» Data in this exercise
>>>
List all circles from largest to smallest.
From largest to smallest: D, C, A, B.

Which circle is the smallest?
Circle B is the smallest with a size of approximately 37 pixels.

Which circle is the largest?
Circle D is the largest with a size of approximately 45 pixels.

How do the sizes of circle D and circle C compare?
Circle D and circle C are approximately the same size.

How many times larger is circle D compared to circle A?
<<<
>>>
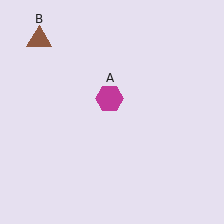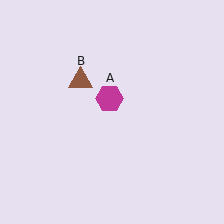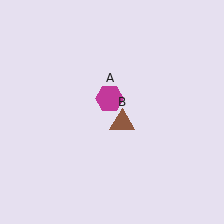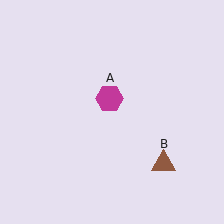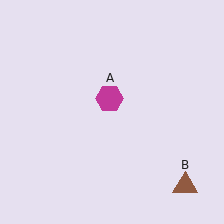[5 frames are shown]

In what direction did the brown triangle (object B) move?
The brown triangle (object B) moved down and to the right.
<<<
» Instructions for the task
Quote word for word the lines from the line holding "List all circles from largest to smallest." through the line holding "How many times"; include both of those lines and add nothing.

» Task result
List all circles from largest to smallest.
From largest to smallest: D, C, A, B.

Which circle is the smallest?
Circle B is the smallest with a size of approximately 37 pixels.

Which circle is the largest?
Circle D is the largest with a size of approximately 45 pixels.

How do the sizes of circle D and circle C compare?
Circle D and circle C are approximately the same size.

How many times larger is circle D compared to circle A?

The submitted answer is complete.